— TASK TO COMPLETE —
Restate all the material verbatim, except for the pictures.

— DATA LINES —
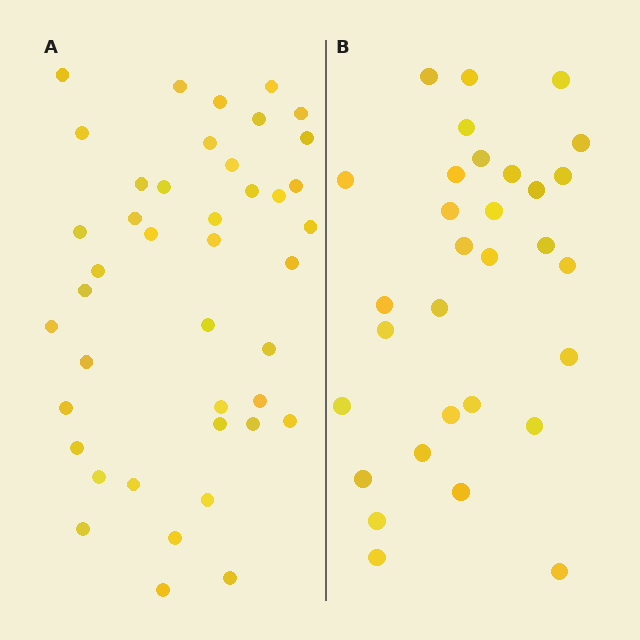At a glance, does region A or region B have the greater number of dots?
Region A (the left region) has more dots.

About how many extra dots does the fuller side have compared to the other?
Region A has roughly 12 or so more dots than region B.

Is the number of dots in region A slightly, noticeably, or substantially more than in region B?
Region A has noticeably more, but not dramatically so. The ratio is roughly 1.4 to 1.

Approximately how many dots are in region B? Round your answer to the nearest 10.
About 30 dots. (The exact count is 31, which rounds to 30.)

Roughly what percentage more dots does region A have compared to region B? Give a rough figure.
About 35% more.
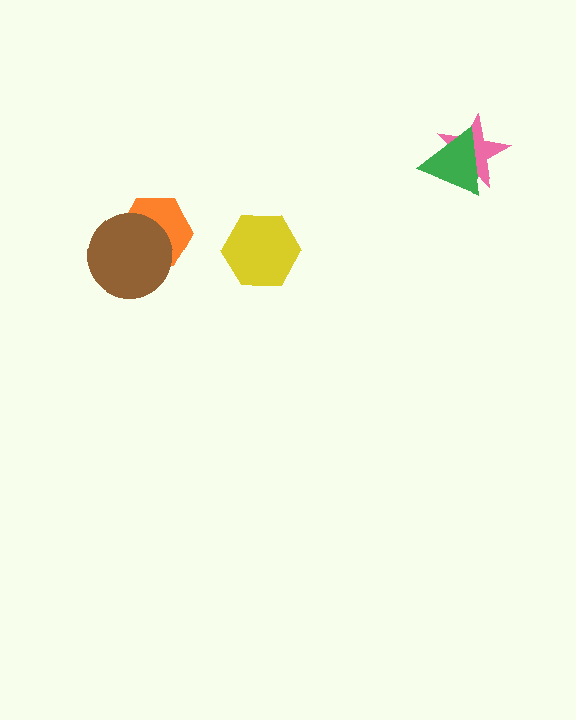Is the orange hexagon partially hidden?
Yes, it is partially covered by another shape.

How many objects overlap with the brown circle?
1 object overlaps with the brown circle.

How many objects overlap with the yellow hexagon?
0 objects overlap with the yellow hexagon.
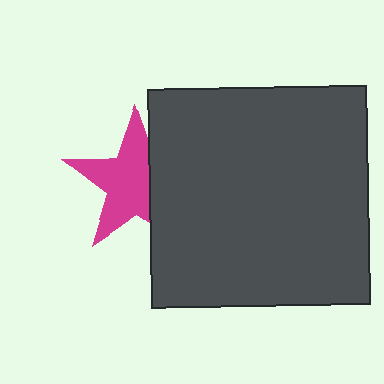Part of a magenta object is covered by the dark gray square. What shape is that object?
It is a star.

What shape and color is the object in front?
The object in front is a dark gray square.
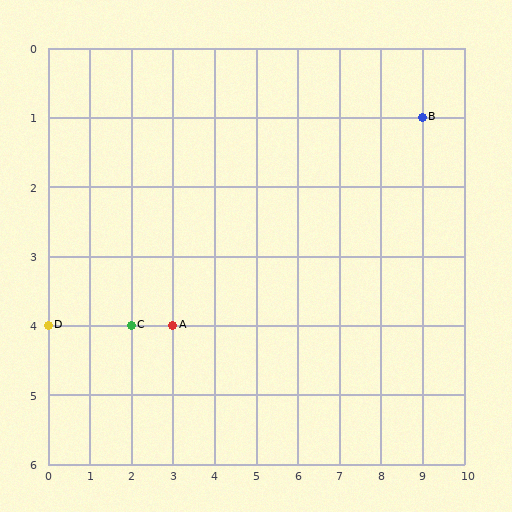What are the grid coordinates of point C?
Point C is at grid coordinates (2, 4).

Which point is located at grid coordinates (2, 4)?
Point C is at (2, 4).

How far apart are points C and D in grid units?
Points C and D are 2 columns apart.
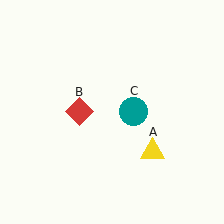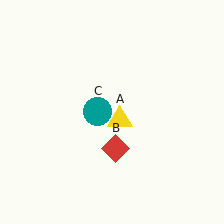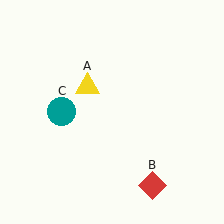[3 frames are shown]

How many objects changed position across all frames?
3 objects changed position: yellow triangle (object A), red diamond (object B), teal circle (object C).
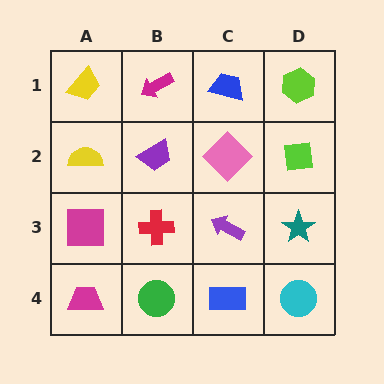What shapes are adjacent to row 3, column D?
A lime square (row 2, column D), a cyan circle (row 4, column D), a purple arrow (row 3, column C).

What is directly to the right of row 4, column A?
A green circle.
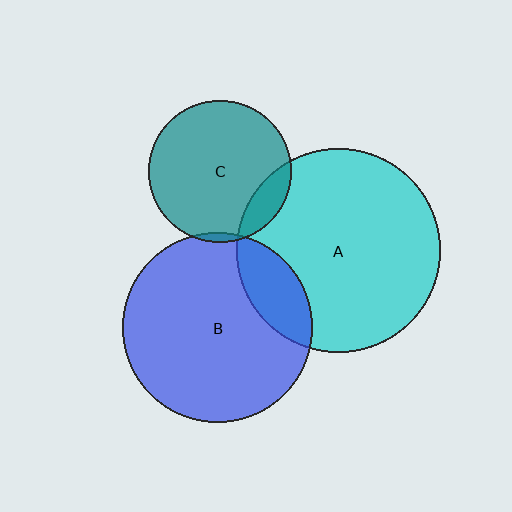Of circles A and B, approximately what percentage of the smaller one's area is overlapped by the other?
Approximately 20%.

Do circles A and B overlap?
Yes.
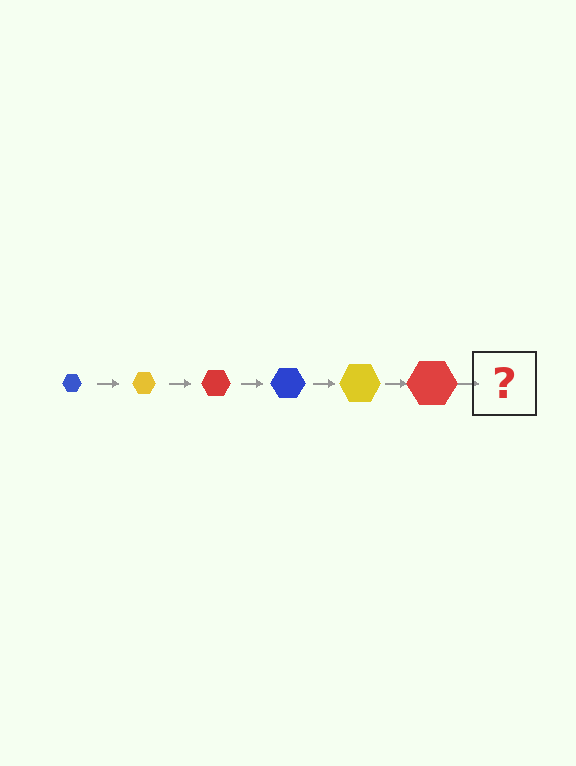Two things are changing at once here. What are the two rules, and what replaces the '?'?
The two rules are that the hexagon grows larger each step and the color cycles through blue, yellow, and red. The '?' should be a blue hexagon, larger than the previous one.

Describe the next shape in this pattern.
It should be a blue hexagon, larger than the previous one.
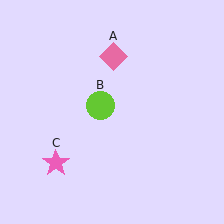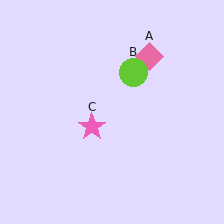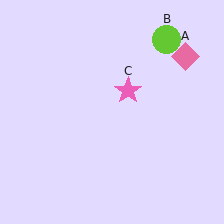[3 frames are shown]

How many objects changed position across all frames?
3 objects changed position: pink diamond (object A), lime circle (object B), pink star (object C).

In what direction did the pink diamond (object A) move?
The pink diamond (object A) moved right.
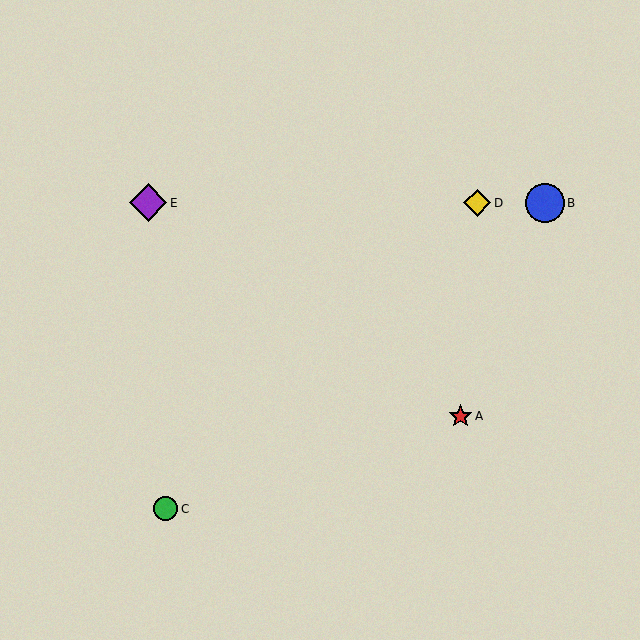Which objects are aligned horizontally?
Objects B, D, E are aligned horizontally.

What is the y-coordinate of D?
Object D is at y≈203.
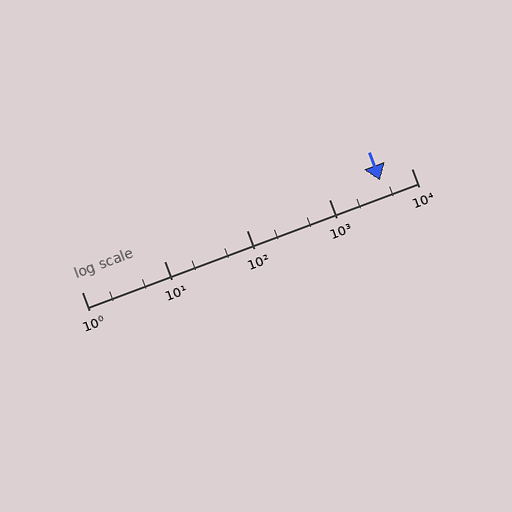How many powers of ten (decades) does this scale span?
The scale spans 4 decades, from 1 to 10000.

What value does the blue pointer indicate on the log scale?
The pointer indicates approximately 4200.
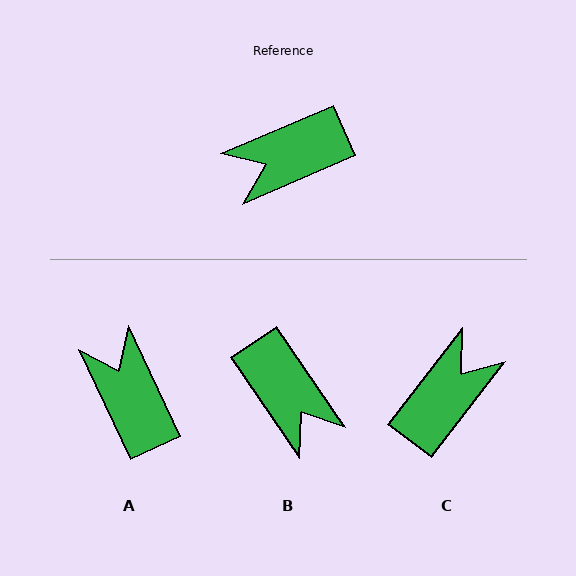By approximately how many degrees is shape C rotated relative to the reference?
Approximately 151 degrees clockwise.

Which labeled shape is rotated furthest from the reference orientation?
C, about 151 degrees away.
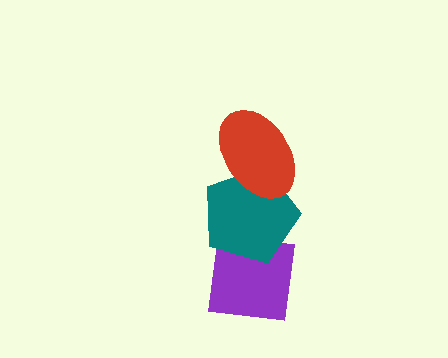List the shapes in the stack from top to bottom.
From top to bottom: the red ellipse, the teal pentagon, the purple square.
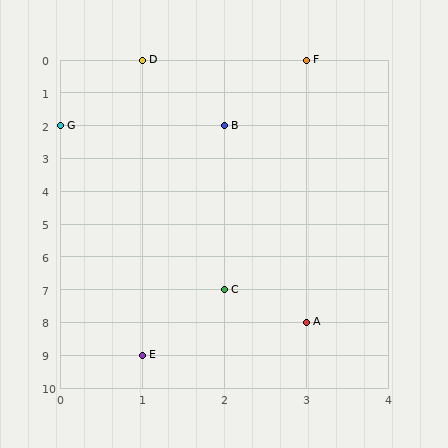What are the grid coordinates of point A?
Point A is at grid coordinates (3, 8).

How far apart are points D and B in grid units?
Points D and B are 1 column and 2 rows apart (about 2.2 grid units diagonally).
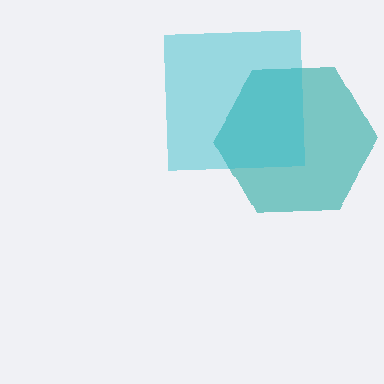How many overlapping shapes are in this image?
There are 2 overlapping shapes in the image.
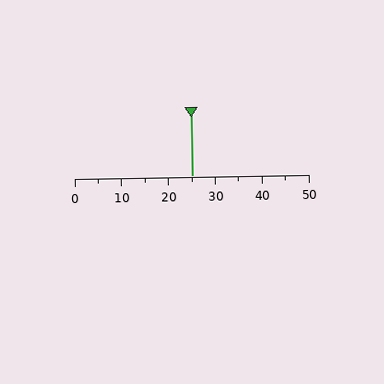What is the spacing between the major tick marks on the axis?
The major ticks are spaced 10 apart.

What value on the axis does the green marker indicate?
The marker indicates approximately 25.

— EXPECTED OUTPUT —
At a glance, does region A or region B have the greater number of dots?
Region A (the left region) has more dots.

About how many extra dots does the fuller side have compared to the other?
Region A has roughly 12 or so more dots than region B.

Is the number of dots in region A slightly, noticeably, or substantially more than in region B?
Region A has noticeably more, but not dramatically so. The ratio is roughly 1.4 to 1.

Approximately how many dots are in region B? Round your answer to the nearest 10.
About 30 dots. (The exact count is 31, which rounds to 30.)

Roughly what percentage more dots does region A have compared to region B? Give a rough figure.
About 35% more.
Is the orange hexagon partially hidden?
Yes, it is partially covered by another shape.

How many objects overlap with the brown circle?
1 object overlaps with the brown circle.

How many objects overlap with the yellow hexagon?
0 objects overlap with the yellow hexagon.
Part of a magenta object is covered by the dark gray square. What shape is that object?
It is a star.

What shape and color is the object in front?
The object in front is a dark gray square.
What are the grid coordinates of point C?
Point C is at grid coordinates (2, 4).

Which point is located at grid coordinates (2, 4)?
Point C is at (2, 4).

How far apart are points C and D in grid units?
Points C and D are 2 columns apart.
[3 frames are shown]

How many objects changed position across all frames?
3 objects changed position: yellow triangle (object A), red diamond (object B), teal circle (object C).
What shapes are adjacent to row 3, column D?
A lime square (row 2, column D), a cyan circle (row 4, column D), a purple arrow (row 3, column C).

What is directly to the right of row 4, column A?
A green circle.
Of circles A and B, approximately what percentage of the smaller one's area is overlapped by the other?
Approximately 20%.

Do circles A and B overlap?
Yes.
Two things are changing at once here. What are the two rules, and what replaces the '?'?
The two rules are that the hexagon grows larger each step and the color cycles through blue, yellow, and red. The '?' should be a blue hexagon, larger than the previous one.

Describe the next shape in this pattern.
It should be a blue hexagon, larger than the previous one.
[3 frames are shown]

How many objects changed position across all frames?
3 objects changed position: pink diamond (object A), lime circle (object B), pink star (object C).

In what direction did the pink diamond (object A) move?
The pink diamond (object A) moved right.
Which objects are aligned horizontally?
Objects B, D, E are aligned horizontally.

What is the y-coordinate of D?
Object D is at y≈203.
How many powers of ten (decades) does this scale span?
The scale spans 4 decades, from 1 to 10000.

What value does the blue pointer indicate on the log scale?
The pointer indicates approximately 4200.
By approximately how many degrees is shape C rotated relative to the reference?
Approximately 151 degrees clockwise.

Which labeled shape is rotated furthest from the reference orientation?
C, about 151 degrees away.
List the shapes in the stack from top to bottom.
From top to bottom: the red ellipse, the teal pentagon, the purple square.
What are the grid coordinates of point A?
Point A is at grid coordinates (3, 8).

How far apart are points D and B in grid units?
Points D and B are 1 column and 2 rows apart (about 2.2 grid units diagonally).
How many overlapping shapes are in this image?
There are 2 overlapping shapes in the image.
What is the spacing between the major tick marks on the axis?
The major ticks are spaced 10 apart.

What value on the axis does the green marker indicate?
The marker indicates approximately 25.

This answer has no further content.